Output the material beneath this task exactly, images excluded.

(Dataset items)
......

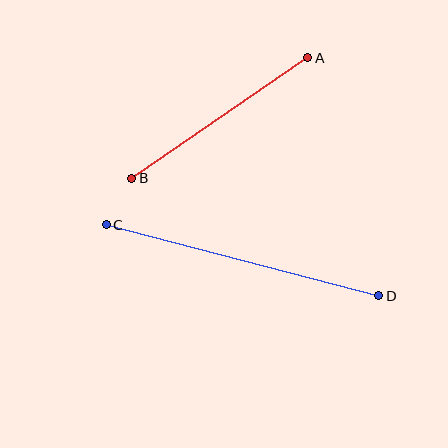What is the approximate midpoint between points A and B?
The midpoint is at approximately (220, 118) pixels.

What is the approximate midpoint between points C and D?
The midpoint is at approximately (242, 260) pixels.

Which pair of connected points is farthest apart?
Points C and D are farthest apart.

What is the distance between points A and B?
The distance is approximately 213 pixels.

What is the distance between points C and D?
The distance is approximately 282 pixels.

......

* Full response
What is the approximate midpoint between points A and B?
The midpoint is at approximately (220, 118) pixels.

What is the approximate midpoint between points C and D?
The midpoint is at approximately (242, 260) pixels.

Which pair of connected points is farthest apart?
Points C and D are farthest apart.

What is the distance between points A and B?
The distance is approximately 213 pixels.

What is the distance between points C and D?
The distance is approximately 282 pixels.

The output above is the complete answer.